_THE EXERCISE_
Look below for the line with "What is the approximate distance in pixels between points A", then repeat it and all lines after it, exactly, minus any pictures.

[START OF INFORMATION SHOWN]

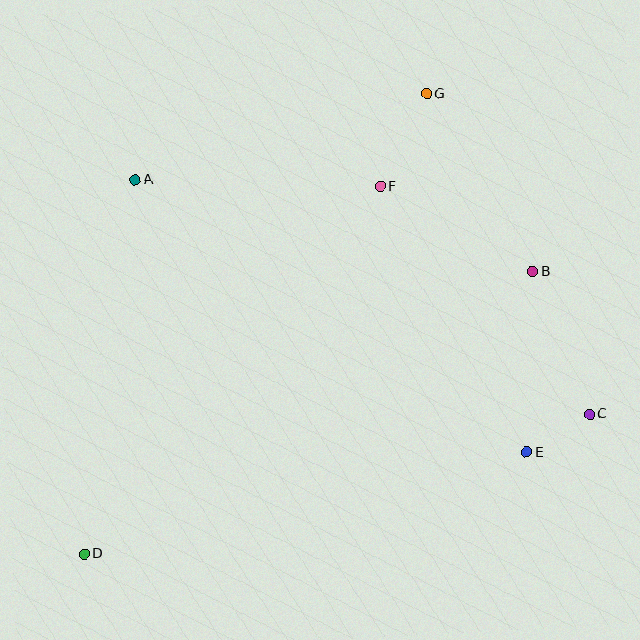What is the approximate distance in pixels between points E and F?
The distance between E and F is approximately 304 pixels.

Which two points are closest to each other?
Points C and E are closest to each other.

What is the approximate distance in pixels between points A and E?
The distance between A and E is approximately 477 pixels.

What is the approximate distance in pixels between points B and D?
The distance between B and D is approximately 530 pixels.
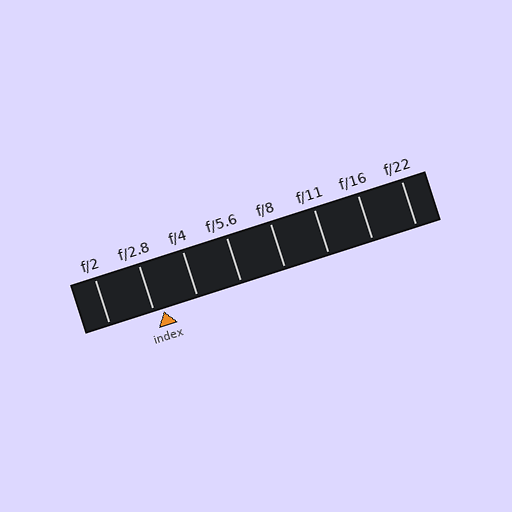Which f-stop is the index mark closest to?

[END OF INFORMATION SHOWN]

_SOLUTION TO THIS EXERCISE_
What is the approximate distance in pixels between points A and E?
The distance between A and E is approximately 477 pixels.

What is the approximate distance in pixels between points B and D?
The distance between B and D is approximately 530 pixels.
Which f-stop is the index mark closest to?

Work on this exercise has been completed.